Exercise objective:
Transcribe the material in full. Nothing should differ except that the pictures are left out.

Records for processing:

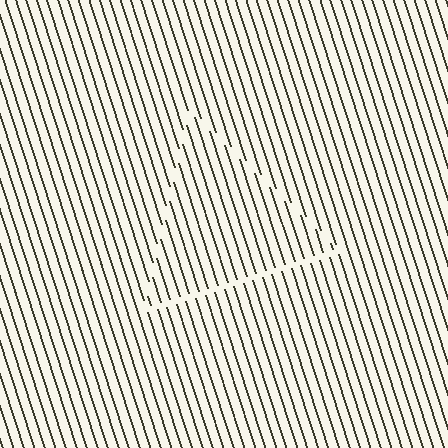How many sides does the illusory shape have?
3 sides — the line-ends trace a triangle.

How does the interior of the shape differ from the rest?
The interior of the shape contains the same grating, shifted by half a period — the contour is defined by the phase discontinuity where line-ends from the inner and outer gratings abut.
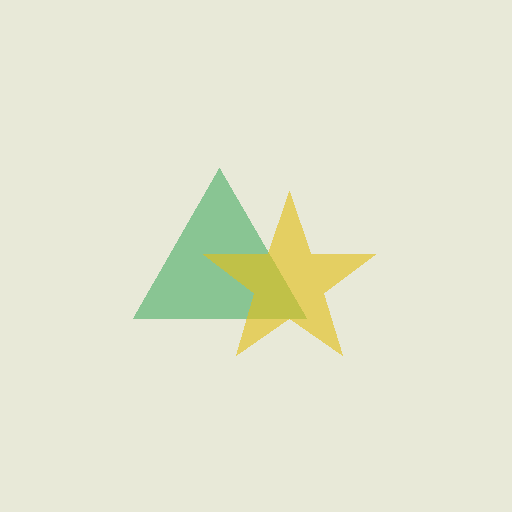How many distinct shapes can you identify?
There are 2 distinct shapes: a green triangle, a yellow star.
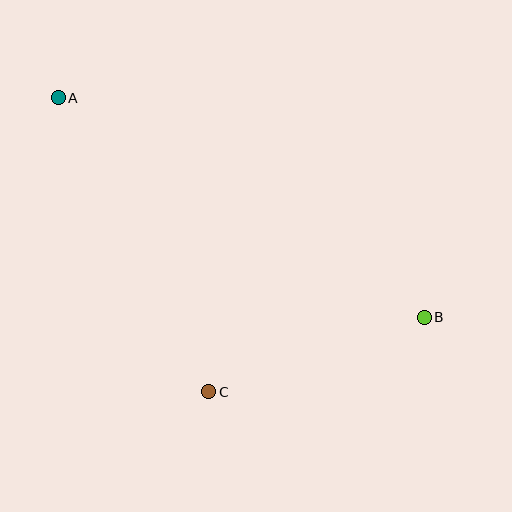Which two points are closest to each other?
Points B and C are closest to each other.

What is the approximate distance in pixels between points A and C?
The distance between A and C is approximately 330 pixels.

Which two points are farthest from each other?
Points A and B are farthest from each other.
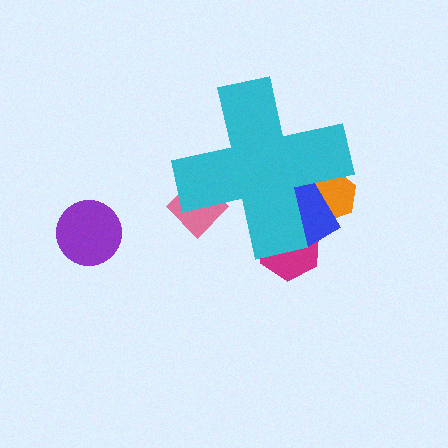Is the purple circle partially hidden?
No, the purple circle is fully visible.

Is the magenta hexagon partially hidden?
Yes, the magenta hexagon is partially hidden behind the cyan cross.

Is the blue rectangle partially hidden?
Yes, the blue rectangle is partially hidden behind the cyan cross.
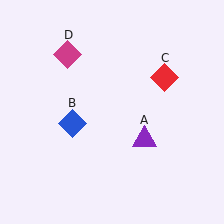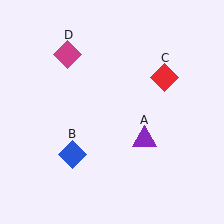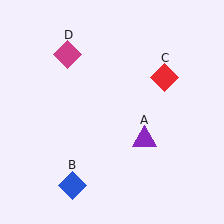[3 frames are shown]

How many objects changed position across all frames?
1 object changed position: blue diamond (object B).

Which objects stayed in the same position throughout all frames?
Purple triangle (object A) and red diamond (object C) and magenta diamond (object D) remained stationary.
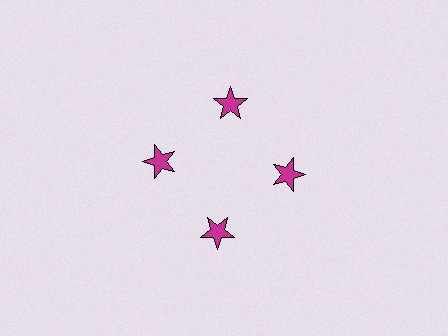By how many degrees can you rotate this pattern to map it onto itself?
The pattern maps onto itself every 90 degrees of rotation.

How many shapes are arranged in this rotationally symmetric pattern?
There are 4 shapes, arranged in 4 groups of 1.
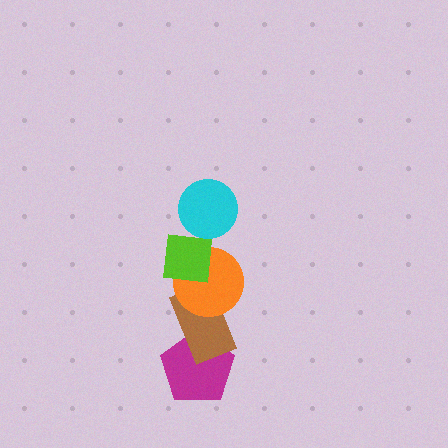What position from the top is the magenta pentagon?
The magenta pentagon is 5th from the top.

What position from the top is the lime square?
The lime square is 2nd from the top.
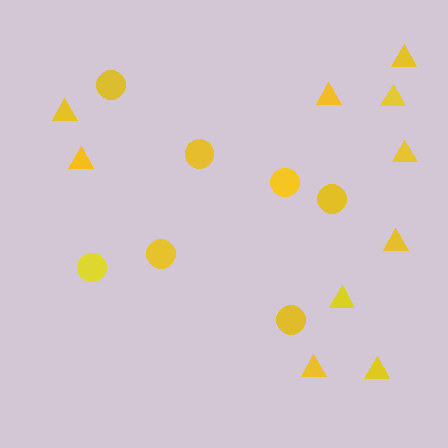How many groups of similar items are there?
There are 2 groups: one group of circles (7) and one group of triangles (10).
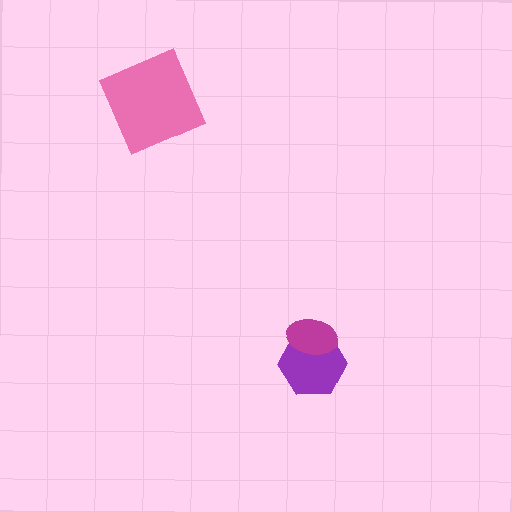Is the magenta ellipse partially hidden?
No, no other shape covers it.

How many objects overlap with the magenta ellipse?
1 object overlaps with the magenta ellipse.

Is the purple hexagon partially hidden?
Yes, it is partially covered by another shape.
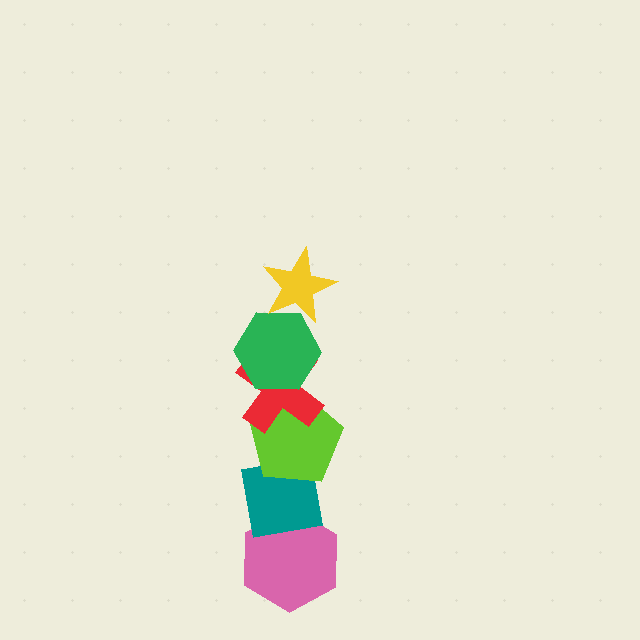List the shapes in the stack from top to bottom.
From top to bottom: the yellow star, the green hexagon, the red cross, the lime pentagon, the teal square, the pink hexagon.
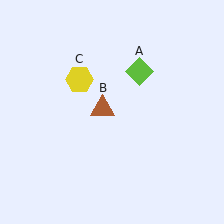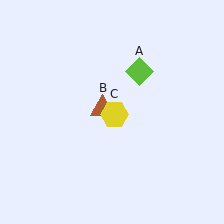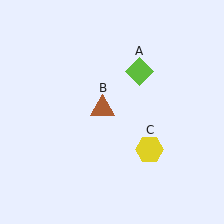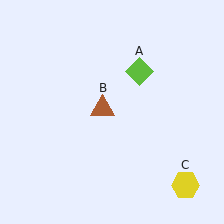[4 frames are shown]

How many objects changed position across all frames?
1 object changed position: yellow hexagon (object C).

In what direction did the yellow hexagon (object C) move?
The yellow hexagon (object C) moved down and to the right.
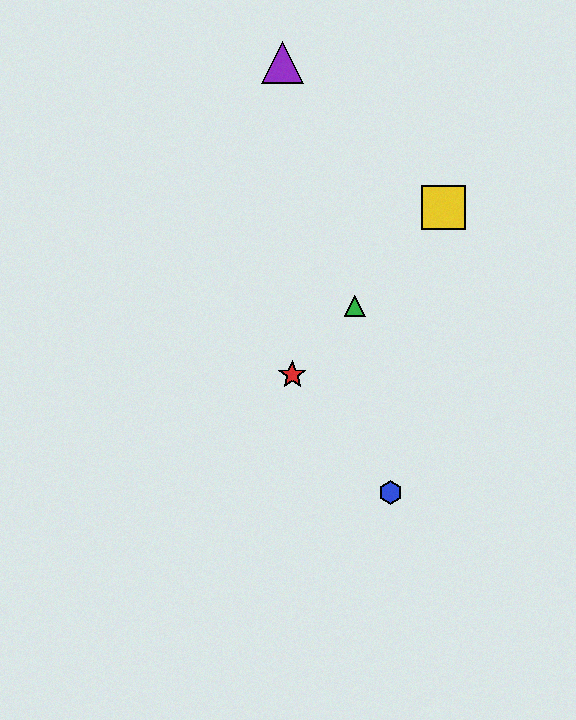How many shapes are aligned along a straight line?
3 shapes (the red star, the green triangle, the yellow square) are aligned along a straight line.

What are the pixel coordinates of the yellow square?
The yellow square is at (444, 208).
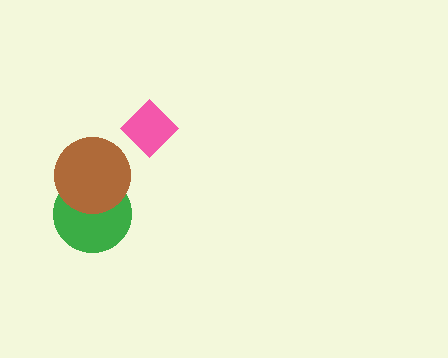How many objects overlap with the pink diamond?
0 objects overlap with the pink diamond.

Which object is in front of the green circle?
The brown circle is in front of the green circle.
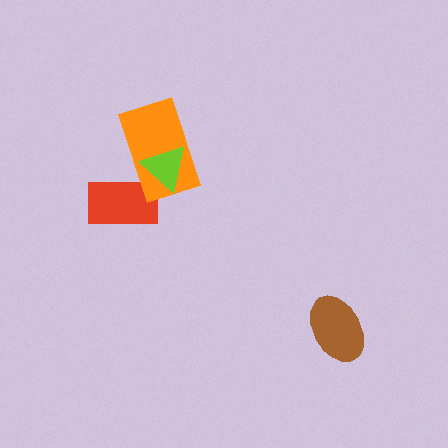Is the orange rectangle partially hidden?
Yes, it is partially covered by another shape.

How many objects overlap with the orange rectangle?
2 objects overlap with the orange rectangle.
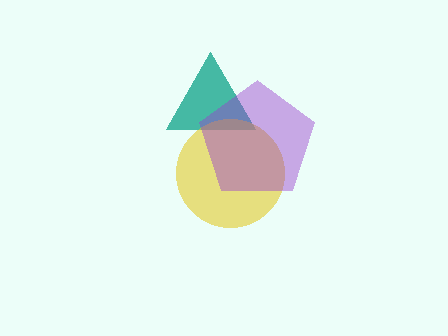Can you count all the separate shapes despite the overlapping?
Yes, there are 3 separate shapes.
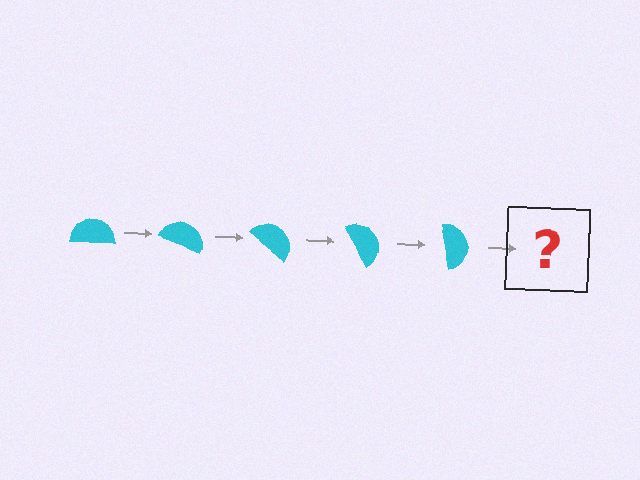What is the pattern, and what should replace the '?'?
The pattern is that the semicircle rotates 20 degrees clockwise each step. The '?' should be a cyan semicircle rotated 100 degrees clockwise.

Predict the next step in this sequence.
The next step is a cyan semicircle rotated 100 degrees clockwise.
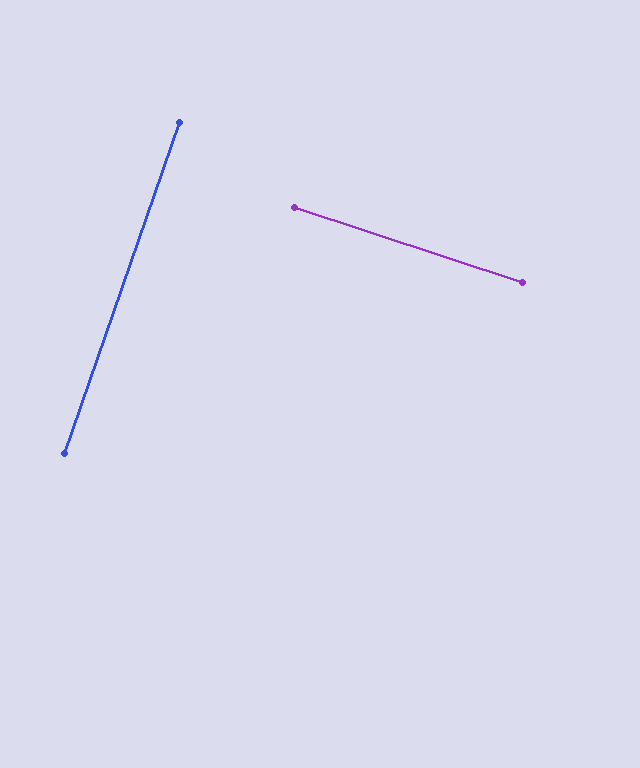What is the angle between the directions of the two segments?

The answer:
How many sides does the illusory shape have?
3 sides — the line-ends trace a triangle.

How does the interior of the shape differ from the rest?
The interior of the shape contains the same grating, shifted by half a period — the contour is defined by the phase discontinuity where line-ends from the inner and outer gratings abut.
How many distinct shapes can you identify?
There are 2 distinct shapes: a green triangle, a yellow star.
Which two points are closest to each other?
Points B and C are closest to each other.

What is the approximate distance in pixels between points A and C?
The distance between A and C is approximately 330 pixels.

Which two points are farthest from each other?
Points A and B are farthest from each other.
Is the purple circle partially hidden?
No, the purple circle is fully visible.

Is the magenta hexagon partially hidden?
Yes, the magenta hexagon is partially hidden behind the cyan cross.

Is the blue rectangle partially hidden?
Yes, the blue rectangle is partially hidden behind the cyan cross.
[3 frames are shown]

How many objects changed position across all frames?
1 object changed position: blue diamond (object B).

Which objects stayed in the same position throughout all frames?
Purple triangle (object A) and red diamond (object C) and magenta diamond (object D) remained stationary.
By how many degrees can you rotate this pattern to map it onto itself?
The pattern maps onto itself every 90 degrees of rotation.

How many shapes are arranged in this rotationally symmetric pattern?
There are 4 shapes, arranged in 4 groups of 1.
What position from the top is the magenta pentagon?
The magenta pentagon is 5th from the top.

What position from the top is the lime square?
The lime square is 2nd from the top.
How many groups of similar items are there?
There are 2 groups: one group of circles (7) and one group of triangles (10).
Is the magenta ellipse partially hidden?
No, no other shape covers it.

How many objects overlap with the magenta ellipse?
1 object overlaps with the magenta ellipse.

Is the purple hexagon partially hidden?
Yes, it is partially covered by another shape.
List the shapes in the stack from top to bottom.
From top to bottom: the yellow star, the green hexagon, the red cross, the lime pentagon, the teal square, the pink hexagon.
[4 frames are shown]

How many objects changed position across all frames?
1 object changed position: yellow hexagon (object C).

In what direction did the yellow hexagon (object C) move?
The yellow hexagon (object C) moved down and to the right.
How many shapes are aligned along a straight line?
3 shapes (the red star, the green triangle, the yellow square) are aligned along a straight line.

What are the pixel coordinates of the yellow square?
The yellow square is at (444, 208).
How many objects overlap with the pink diamond?
0 objects overlap with the pink diamond.

Which object is in front of the green circle?
The brown circle is in front of the green circle.
Is the orange rectangle partially hidden?
Yes, it is partially covered by another shape.

How many objects overlap with the orange rectangle?
2 objects overlap with the orange rectangle.
Can you count all the separate shapes despite the overlapping?
Yes, there are 3 separate shapes.
What is the pattern, and what should replace the '?'?
The pattern is that the semicircle rotates 20 degrees clockwise each step. The '?' should be a cyan semicircle rotated 100 degrees clockwise.

Predict the next step in this sequence.
The next step is a cyan semicircle rotated 100 degrees clockwise.
What is the angle between the directions of the two segments?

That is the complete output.